- WHAT IS REQUIRED
Retype exactly the lines below, starting with the line that contains "Of circles B" and ending with the last line; leave out any pictures.

(Geometric perception data)
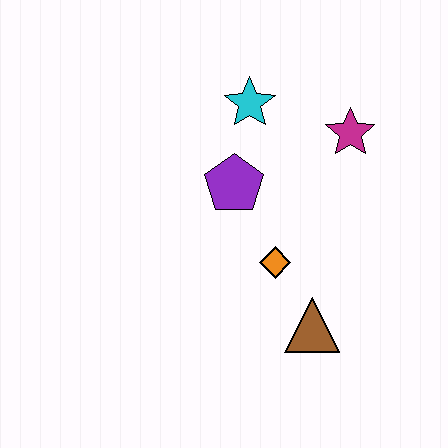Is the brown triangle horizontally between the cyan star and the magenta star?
Yes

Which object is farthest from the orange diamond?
The cyan star is farthest from the orange diamond.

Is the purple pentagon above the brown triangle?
Yes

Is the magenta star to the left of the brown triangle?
No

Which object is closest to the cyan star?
The purple pentagon is closest to the cyan star.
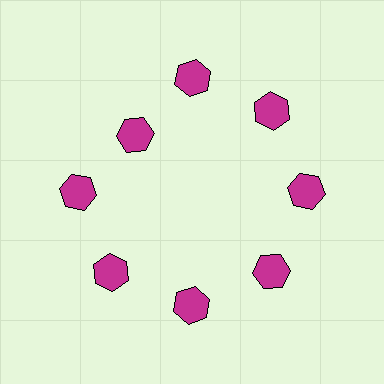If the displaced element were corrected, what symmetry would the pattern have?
It would have 8-fold rotational symmetry — the pattern would map onto itself every 45 degrees.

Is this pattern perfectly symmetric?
No. The 8 magenta hexagons are arranged in a ring, but one element near the 10 o'clock position is pulled inward toward the center, breaking the 8-fold rotational symmetry.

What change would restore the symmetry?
The symmetry would be restored by moving it outward, back onto the ring so that all 8 hexagons sit at equal angles and equal distance from the center.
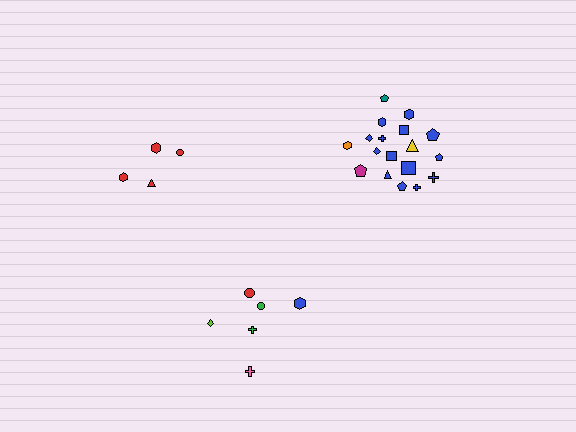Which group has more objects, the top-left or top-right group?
The top-right group.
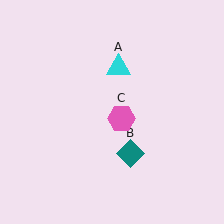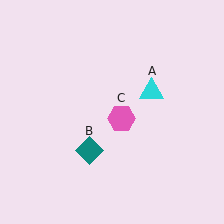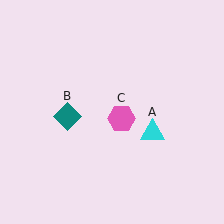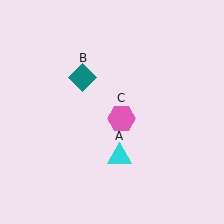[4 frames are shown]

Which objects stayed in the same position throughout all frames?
Pink hexagon (object C) remained stationary.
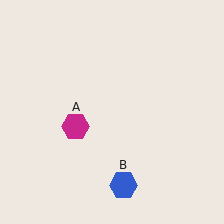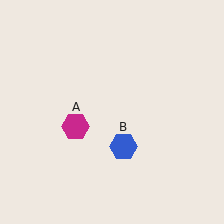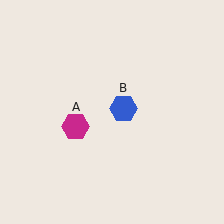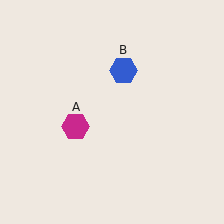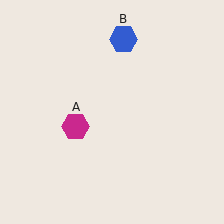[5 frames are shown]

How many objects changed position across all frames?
1 object changed position: blue hexagon (object B).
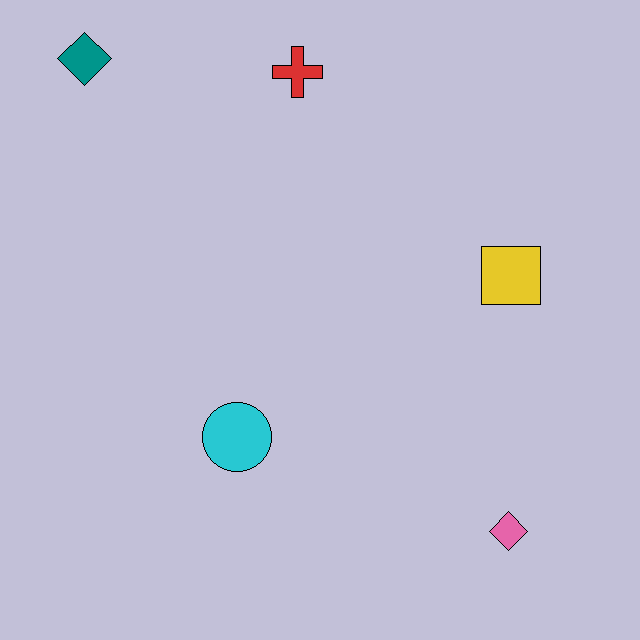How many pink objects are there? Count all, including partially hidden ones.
There is 1 pink object.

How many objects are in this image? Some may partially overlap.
There are 5 objects.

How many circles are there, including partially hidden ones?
There is 1 circle.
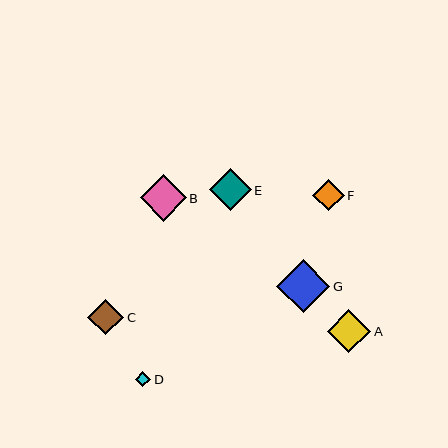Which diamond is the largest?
Diamond G is the largest with a size of approximately 53 pixels.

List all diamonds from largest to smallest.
From largest to smallest: G, B, A, E, C, F, D.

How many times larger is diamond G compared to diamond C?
Diamond G is approximately 1.5 times the size of diamond C.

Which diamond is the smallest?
Diamond D is the smallest with a size of approximately 15 pixels.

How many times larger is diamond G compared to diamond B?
Diamond G is approximately 1.2 times the size of diamond B.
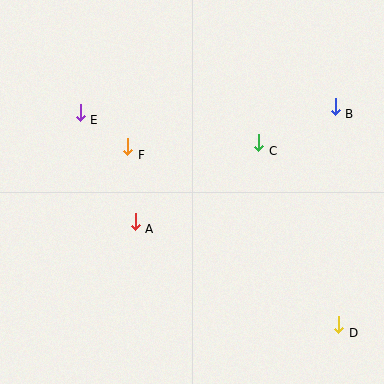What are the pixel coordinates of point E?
Point E is at (80, 120).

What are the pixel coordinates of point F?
Point F is at (128, 155).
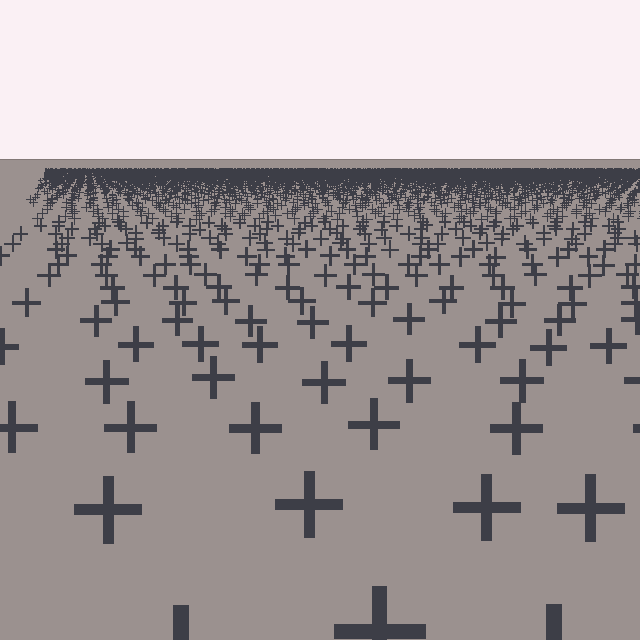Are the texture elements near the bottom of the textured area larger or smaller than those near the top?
Larger. Near the bottom, elements are closer to the viewer and appear at a bigger on-screen size.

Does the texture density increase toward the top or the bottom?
Density increases toward the top.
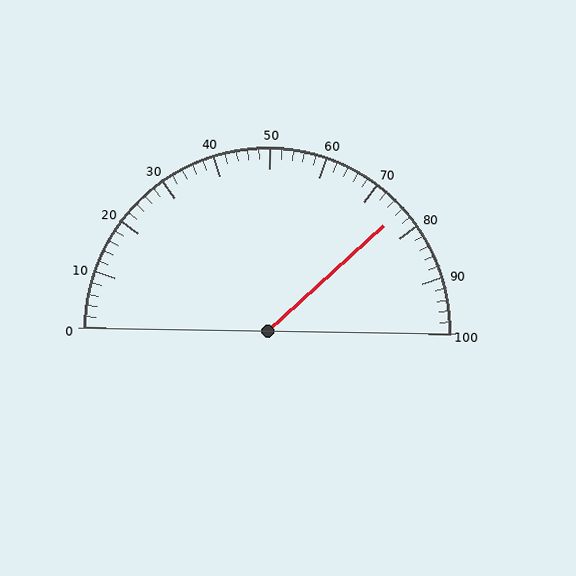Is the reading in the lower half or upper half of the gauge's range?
The reading is in the upper half of the range (0 to 100).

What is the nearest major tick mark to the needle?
The nearest major tick mark is 80.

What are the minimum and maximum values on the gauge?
The gauge ranges from 0 to 100.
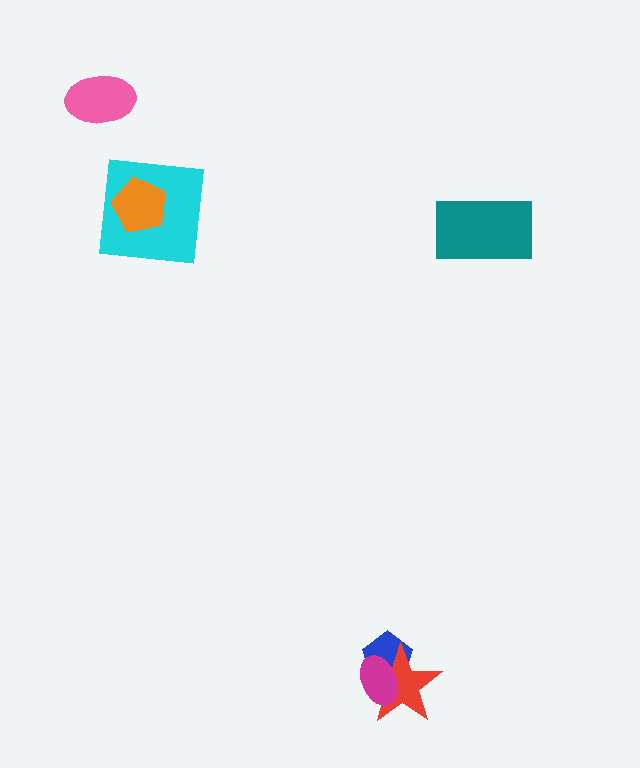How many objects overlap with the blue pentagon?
2 objects overlap with the blue pentagon.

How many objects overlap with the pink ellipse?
0 objects overlap with the pink ellipse.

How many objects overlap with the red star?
2 objects overlap with the red star.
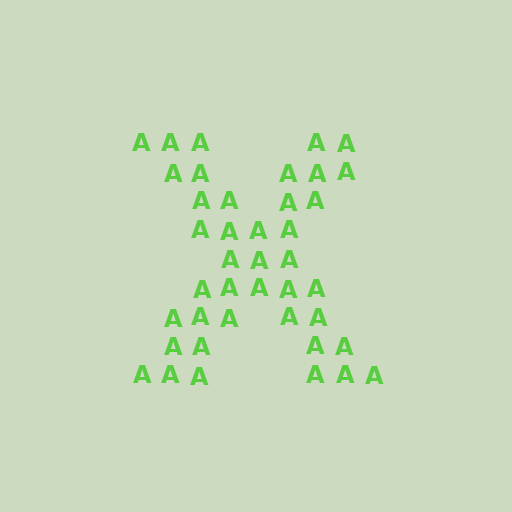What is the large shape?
The large shape is the letter X.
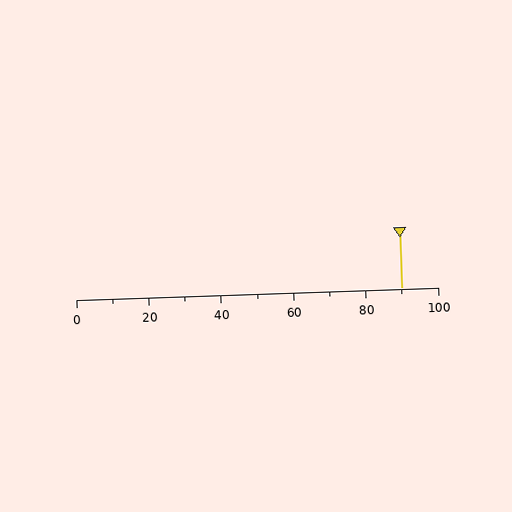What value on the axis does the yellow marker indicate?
The marker indicates approximately 90.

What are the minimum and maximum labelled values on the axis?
The axis runs from 0 to 100.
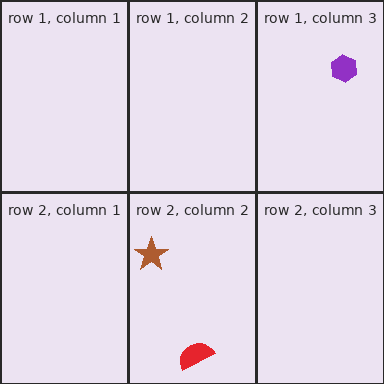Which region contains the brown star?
The row 2, column 2 region.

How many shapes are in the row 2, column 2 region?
2.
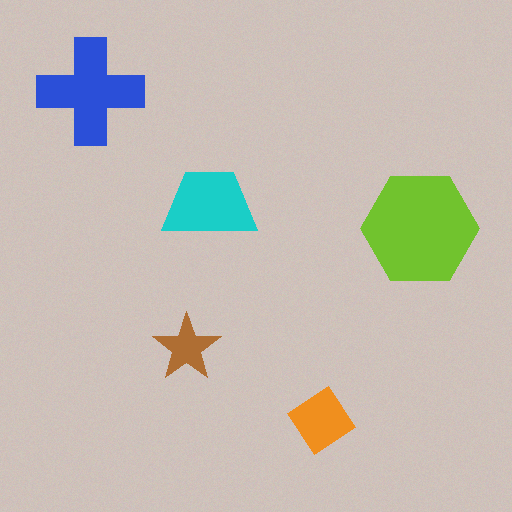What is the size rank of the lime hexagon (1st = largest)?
1st.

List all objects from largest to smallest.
The lime hexagon, the blue cross, the cyan trapezoid, the orange diamond, the brown star.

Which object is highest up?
The blue cross is topmost.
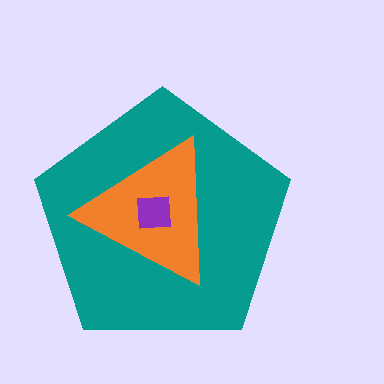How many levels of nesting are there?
3.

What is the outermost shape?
The teal pentagon.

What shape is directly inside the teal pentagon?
The orange triangle.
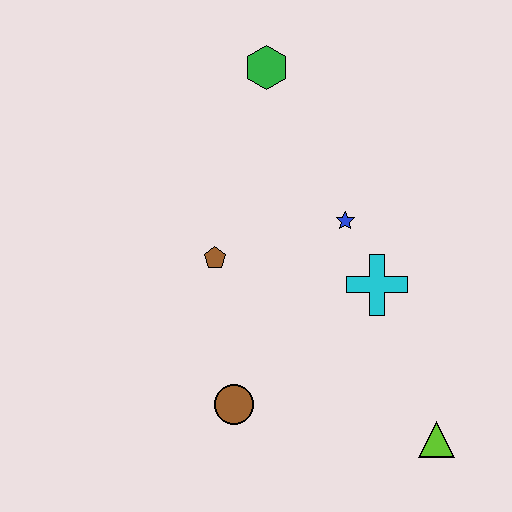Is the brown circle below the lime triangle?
No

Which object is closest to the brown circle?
The brown pentagon is closest to the brown circle.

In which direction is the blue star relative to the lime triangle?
The blue star is above the lime triangle.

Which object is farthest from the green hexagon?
The lime triangle is farthest from the green hexagon.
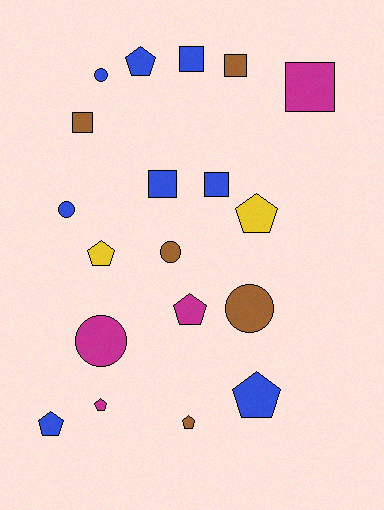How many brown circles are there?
There are 2 brown circles.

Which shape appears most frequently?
Pentagon, with 8 objects.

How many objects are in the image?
There are 19 objects.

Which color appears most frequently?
Blue, with 8 objects.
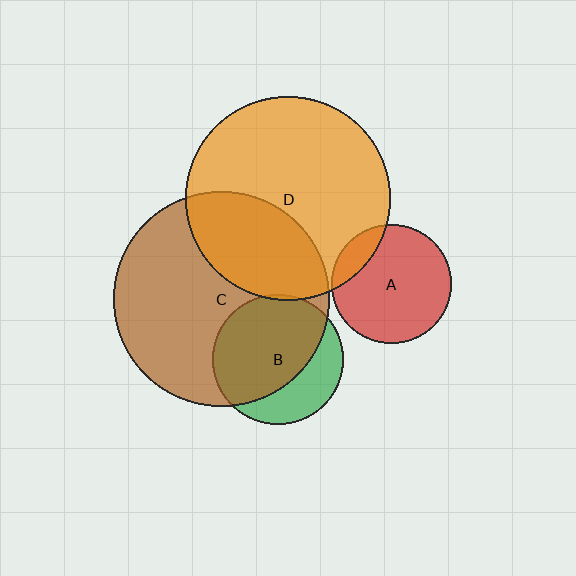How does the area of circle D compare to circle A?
Approximately 2.9 times.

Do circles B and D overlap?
Yes.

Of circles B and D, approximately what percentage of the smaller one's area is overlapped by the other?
Approximately 5%.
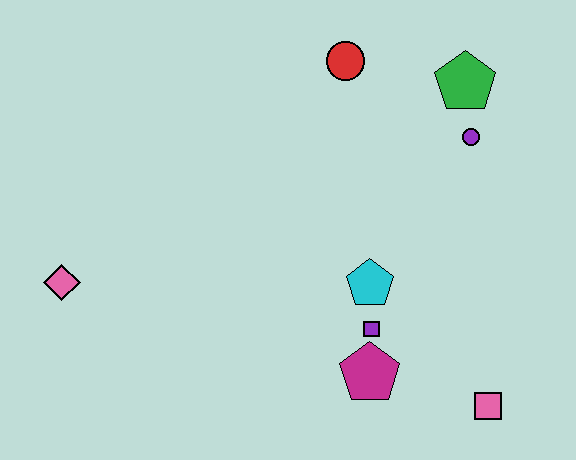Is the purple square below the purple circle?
Yes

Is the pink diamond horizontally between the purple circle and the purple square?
No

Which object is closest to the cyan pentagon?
The purple square is closest to the cyan pentagon.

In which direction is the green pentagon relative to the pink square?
The green pentagon is above the pink square.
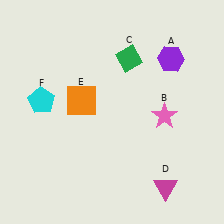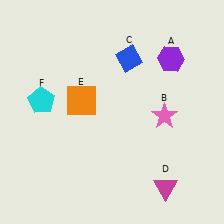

- TASK RESULT
Of circles B and D, approximately what percentage of the smaller one's area is overlapped by the other?
Approximately 5%.
Is the purple square below the purple circle?
Yes

Is the pink diamond horizontally between the purple circle and the purple square?
No

Which object is closest to the cyan pentagon?
The purple square is closest to the cyan pentagon.

In which direction is the green pentagon relative to the pink square?
The green pentagon is above the pink square.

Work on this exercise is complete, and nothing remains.